### Prompt
Working from the line that contains "List the shapes" to the final line, transcribe each line exactly. No pictures belong in the copy.

### Information given

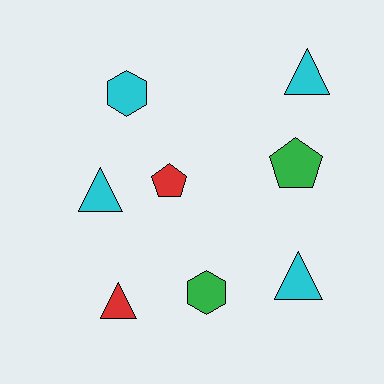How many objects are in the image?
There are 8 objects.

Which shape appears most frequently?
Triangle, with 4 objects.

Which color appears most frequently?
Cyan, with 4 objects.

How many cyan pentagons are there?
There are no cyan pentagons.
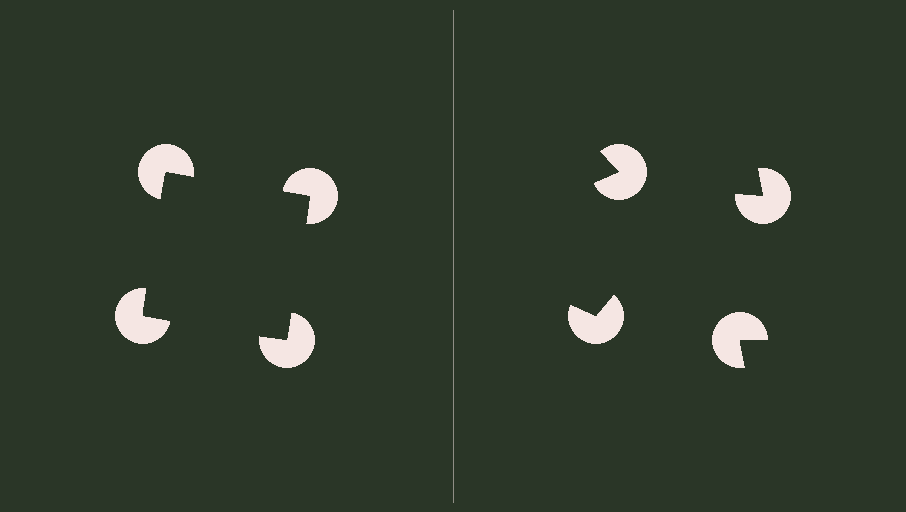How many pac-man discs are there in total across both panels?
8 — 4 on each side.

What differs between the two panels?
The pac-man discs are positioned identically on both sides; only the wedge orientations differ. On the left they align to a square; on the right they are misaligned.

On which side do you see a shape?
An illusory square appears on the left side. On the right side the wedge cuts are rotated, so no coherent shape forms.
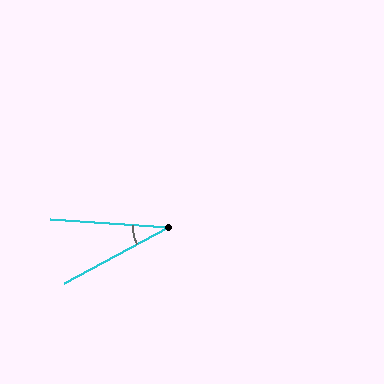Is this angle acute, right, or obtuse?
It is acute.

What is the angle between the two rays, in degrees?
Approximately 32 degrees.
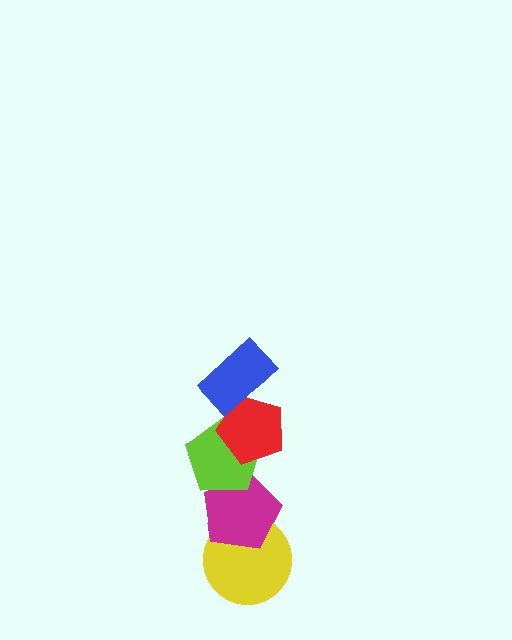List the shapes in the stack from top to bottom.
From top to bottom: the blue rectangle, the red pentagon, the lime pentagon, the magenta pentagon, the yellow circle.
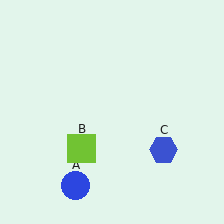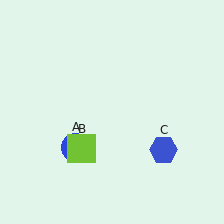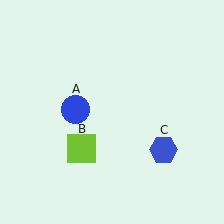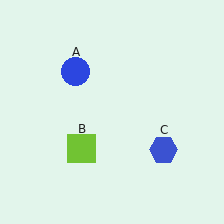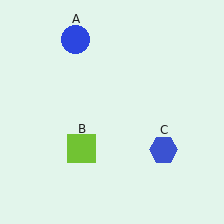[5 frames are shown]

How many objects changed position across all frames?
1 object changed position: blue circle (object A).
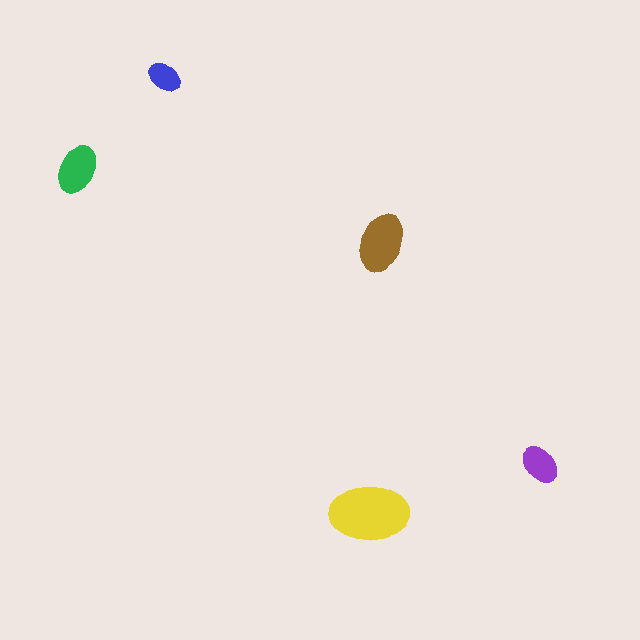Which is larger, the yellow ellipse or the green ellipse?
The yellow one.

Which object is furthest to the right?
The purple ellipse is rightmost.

### Worked solution
List the shapes in the stack from top to bottom.
From top to bottom: the blue rectangle, the red pentagon, the lime pentagon, the magenta pentagon, the yellow circle.
[5 frames are shown]

How many objects changed position across all frames?
1 object changed position: blue circle (object A).
Which is larger, the yellow ellipse or the green ellipse?
The yellow one.

Which object is furthest to the right?
The purple ellipse is rightmost.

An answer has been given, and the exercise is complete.